#### Stated exercise:
All of the material below is to be restated word for word, apart from the pictures.

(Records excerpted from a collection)
## Start

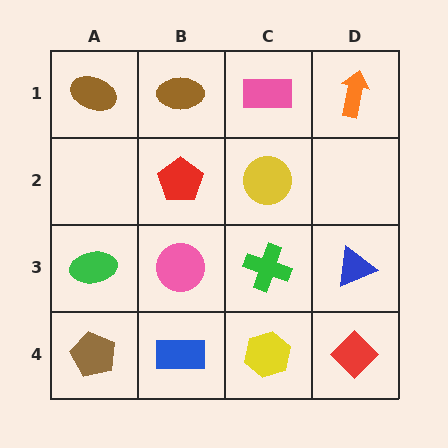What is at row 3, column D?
A blue triangle.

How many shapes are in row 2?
2 shapes.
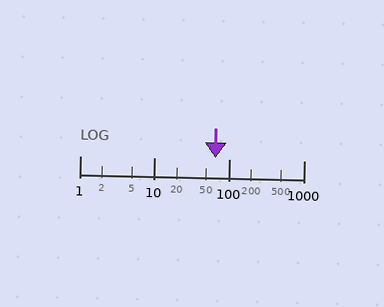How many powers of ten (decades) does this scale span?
The scale spans 3 decades, from 1 to 1000.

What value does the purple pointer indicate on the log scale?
The pointer indicates approximately 66.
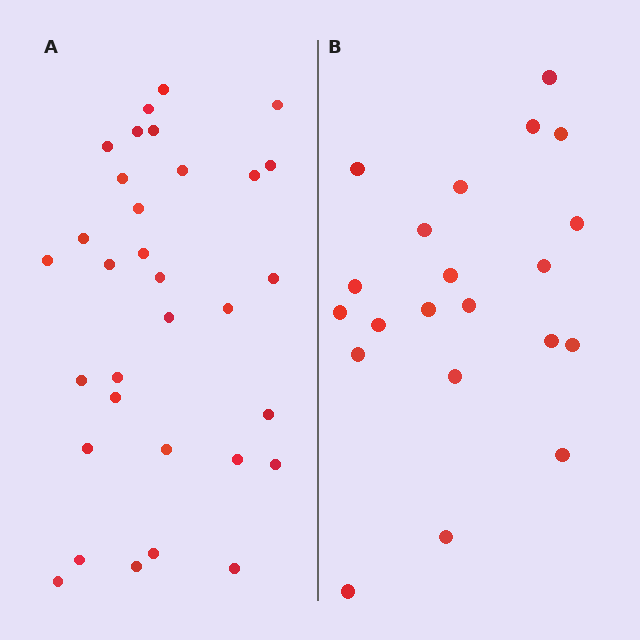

## End

#### Answer for this exercise:
What is at row 3, column D?
A blue triangle.

How many shapes are in row 2?
2 shapes.
How many powers of ten (decades) does this scale span?
The scale spans 3 decades, from 1 to 1000.

What value does the purple pointer indicate on the log scale?
The pointer indicates approximately 66.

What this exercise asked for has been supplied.